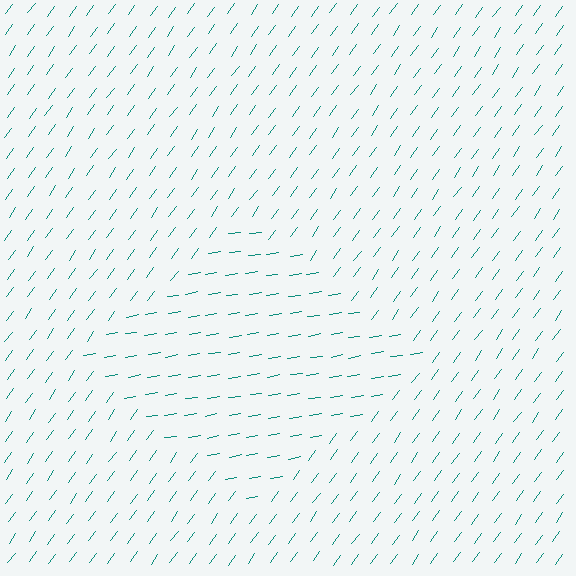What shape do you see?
I see a diamond.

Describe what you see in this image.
The image is filled with small teal line segments. A diamond region in the image has lines oriented differently from the surrounding lines, creating a visible texture boundary.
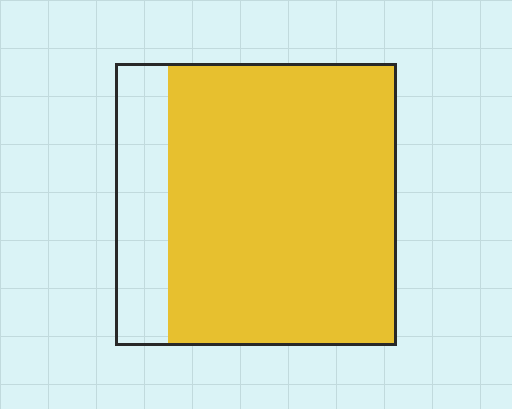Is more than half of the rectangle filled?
Yes.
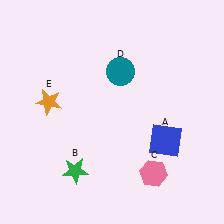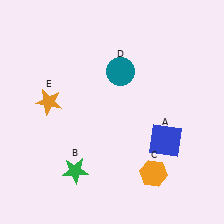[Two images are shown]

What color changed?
The hexagon (C) changed from pink in Image 1 to orange in Image 2.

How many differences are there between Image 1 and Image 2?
There is 1 difference between the two images.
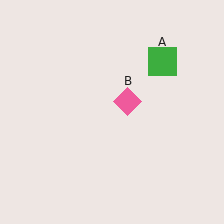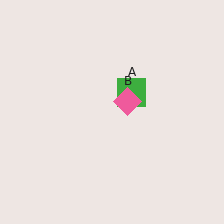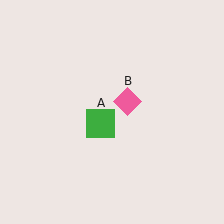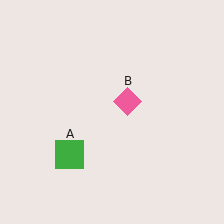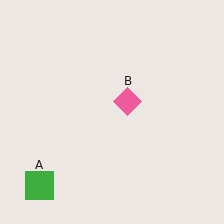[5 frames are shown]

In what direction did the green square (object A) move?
The green square (object A) moved down and to the left.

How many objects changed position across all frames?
1 object changed position: green square (object A).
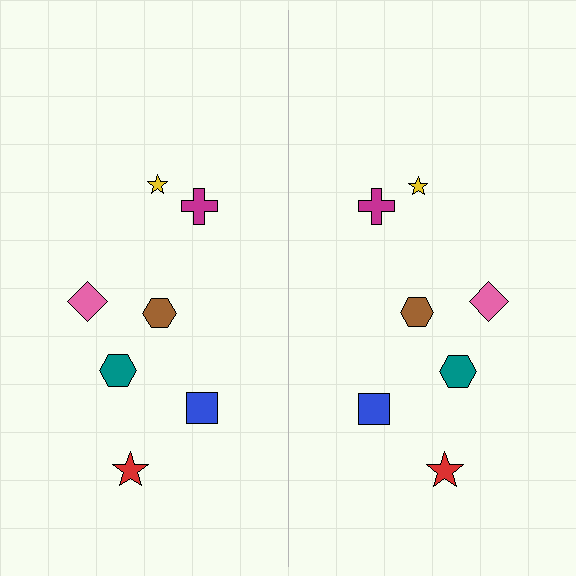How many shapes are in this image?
There are 14 shapes in this image.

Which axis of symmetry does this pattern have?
The pattern has a vertical axis of symmetry running through the center of the image.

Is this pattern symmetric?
Yes, this pattern has bilateral (reflection) symmetry.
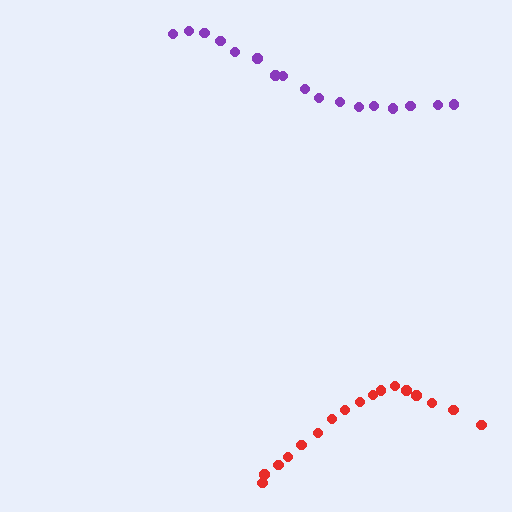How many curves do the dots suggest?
There are 2 distinct paths.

━━━━━━━━━━━━━━━━━━━━━━━━━━━━━━

#### TASK REQUIREMENTS:
Output every entry word for word, but omit the pictures.

#### TASK SOLUTION:
What shape do you see?
I see a diamond.

Describe what you see in this image.
The image is filled with small teal line segments. A diamond region in the image has lines oriented differently from the surrounding lines, creating a visible texture boundary.
Is more than half of the rectangle filled?
Yes.
[Two images are shown]

What color changed?
The hexagon (C) changed from pink in Image 1 to orange in Image 2.

How many differences are there between Image 1 and Image 2?
There is 1 difference between the two images.
[5 frames are shown]

In what direction did the green square (object A) move?
The green square (object A) moved down and to the left.

How many objects changed position across all frames?
1 object changed position: green square (object A).
How many shapes are in this image?
There are 14 shapes in this image.

Which axis of symmetry does this pattern have?
The pattern has a vertical axis of symmetry running through the center of the image.

Is this pattern symmetric?
Yes, this pattern has bilateral (reflection) symmetry.
How many curves do the dots suggest?
There are 2 distinct paths.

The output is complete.